Set task:
Begin at the line that contains "How many times larger is circle A compared to circle F?", stop after the line that contains "How far apart", and reproduce only that span, unaltered.

Given data:
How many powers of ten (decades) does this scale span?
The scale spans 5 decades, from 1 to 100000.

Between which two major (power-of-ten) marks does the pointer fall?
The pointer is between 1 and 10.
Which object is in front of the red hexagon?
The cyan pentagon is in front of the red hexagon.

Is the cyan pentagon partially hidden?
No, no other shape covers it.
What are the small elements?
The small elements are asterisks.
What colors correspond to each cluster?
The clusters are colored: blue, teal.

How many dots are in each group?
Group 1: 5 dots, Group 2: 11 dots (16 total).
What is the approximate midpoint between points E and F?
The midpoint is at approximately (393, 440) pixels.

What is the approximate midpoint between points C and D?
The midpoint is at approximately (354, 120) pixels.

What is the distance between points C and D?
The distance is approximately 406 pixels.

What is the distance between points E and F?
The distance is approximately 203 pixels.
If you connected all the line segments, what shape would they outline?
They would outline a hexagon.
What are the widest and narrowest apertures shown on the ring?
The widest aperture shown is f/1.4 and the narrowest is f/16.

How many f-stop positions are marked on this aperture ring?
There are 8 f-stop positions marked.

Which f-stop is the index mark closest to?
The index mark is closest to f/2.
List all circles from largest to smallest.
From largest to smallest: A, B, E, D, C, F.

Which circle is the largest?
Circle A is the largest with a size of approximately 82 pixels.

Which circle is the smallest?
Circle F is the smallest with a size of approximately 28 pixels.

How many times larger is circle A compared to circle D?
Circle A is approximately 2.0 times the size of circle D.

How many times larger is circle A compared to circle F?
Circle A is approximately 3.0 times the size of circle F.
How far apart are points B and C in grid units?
...
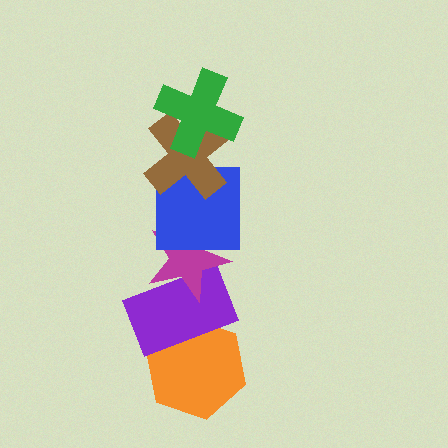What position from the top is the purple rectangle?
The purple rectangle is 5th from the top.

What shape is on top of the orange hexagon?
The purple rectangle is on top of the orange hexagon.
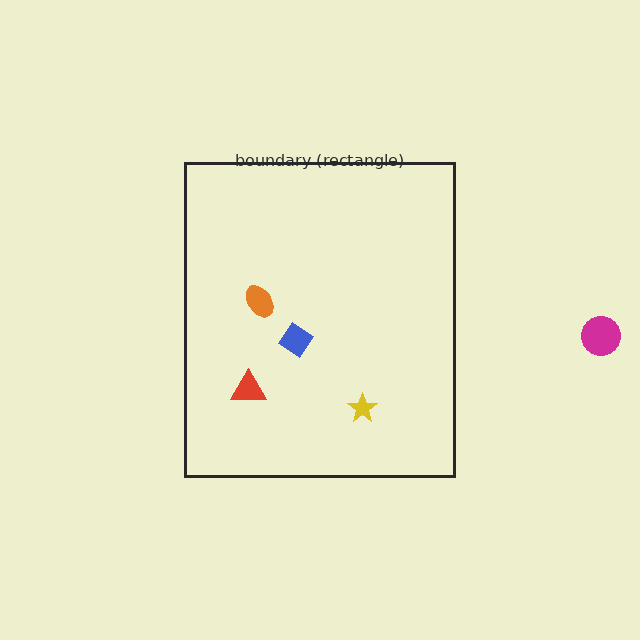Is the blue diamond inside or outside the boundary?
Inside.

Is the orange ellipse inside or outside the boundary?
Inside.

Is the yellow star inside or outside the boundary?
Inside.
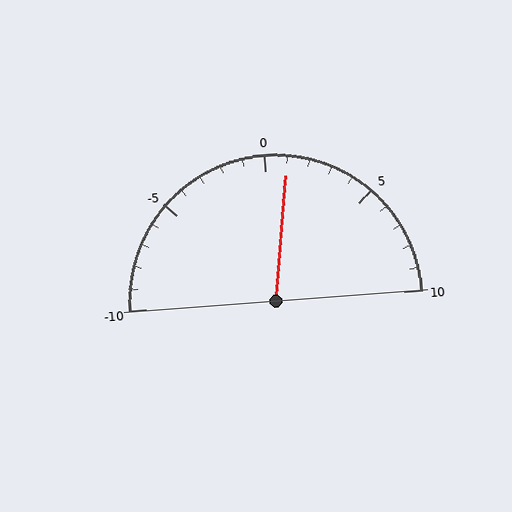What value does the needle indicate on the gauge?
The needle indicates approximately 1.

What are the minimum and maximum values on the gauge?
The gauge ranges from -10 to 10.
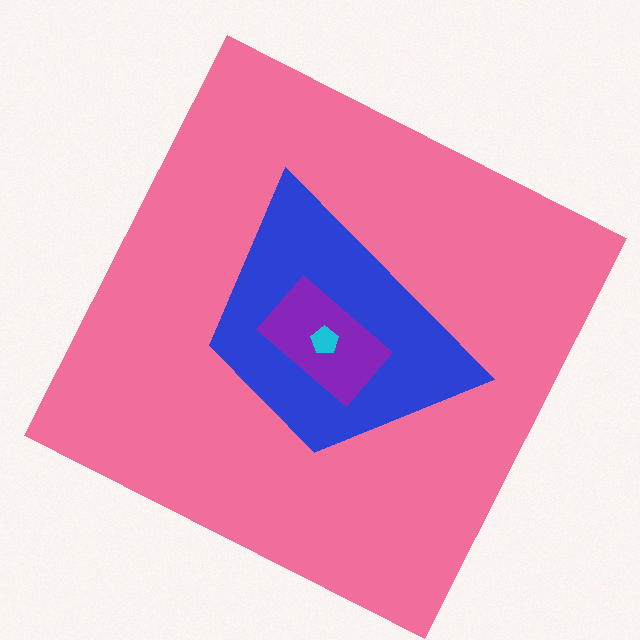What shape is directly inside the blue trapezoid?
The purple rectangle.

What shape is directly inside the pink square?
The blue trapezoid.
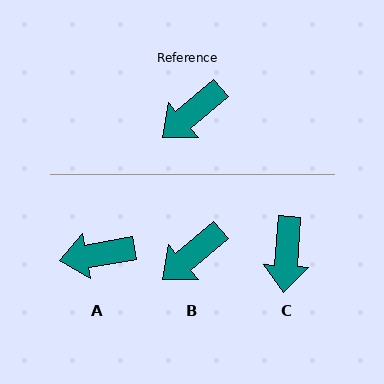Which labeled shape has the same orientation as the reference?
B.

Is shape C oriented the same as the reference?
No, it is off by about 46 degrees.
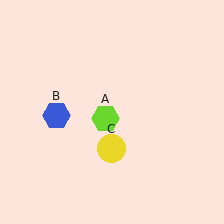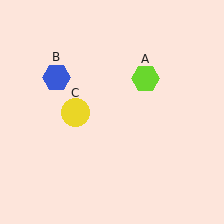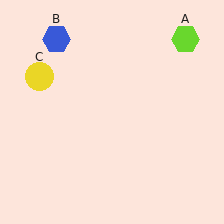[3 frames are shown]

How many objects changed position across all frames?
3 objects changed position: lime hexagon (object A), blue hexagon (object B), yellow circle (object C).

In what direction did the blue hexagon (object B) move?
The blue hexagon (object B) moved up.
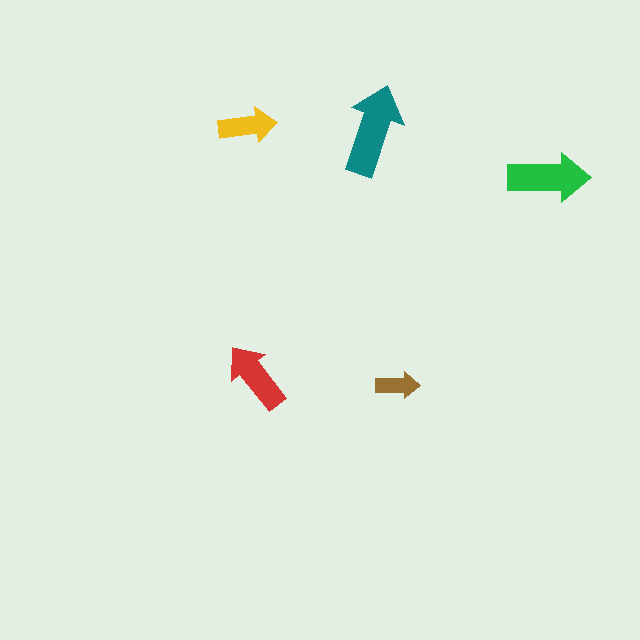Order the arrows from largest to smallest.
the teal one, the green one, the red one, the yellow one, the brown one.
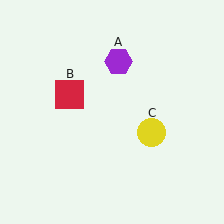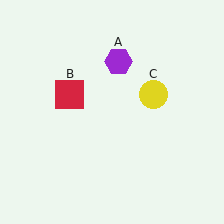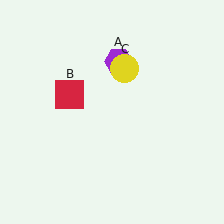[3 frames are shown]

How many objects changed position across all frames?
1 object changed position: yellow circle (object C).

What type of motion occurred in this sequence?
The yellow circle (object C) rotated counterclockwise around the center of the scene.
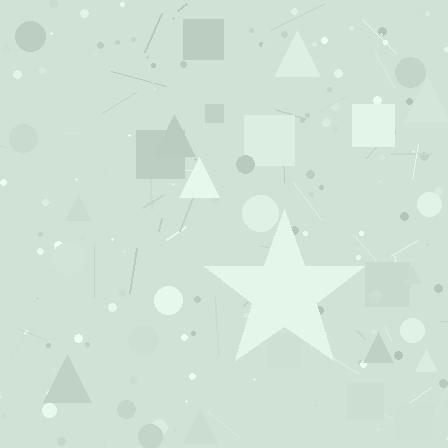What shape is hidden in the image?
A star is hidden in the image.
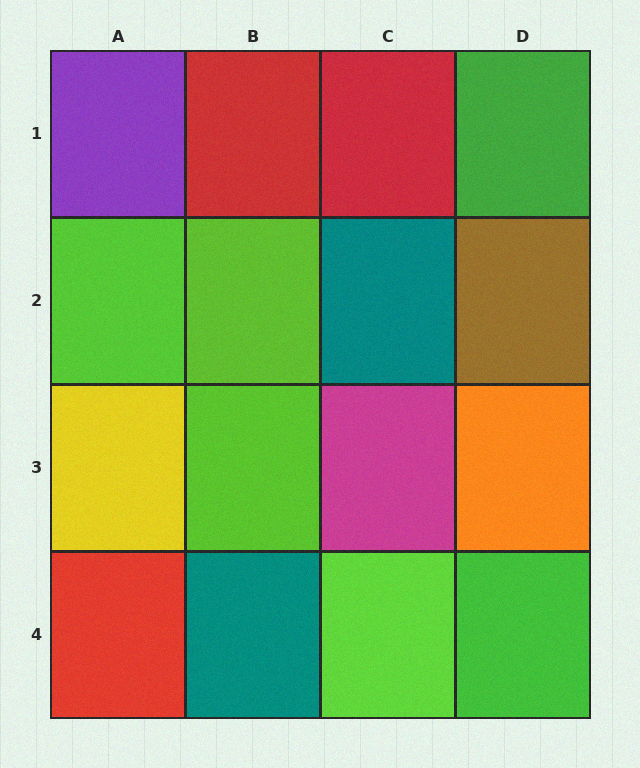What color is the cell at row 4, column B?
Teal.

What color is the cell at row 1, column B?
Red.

Result of this exercise:
How many times larger is circle A compared to circle F?
Circle A is approximately 3.0 times the size of circle F.
How far apart are points B and C in grid units?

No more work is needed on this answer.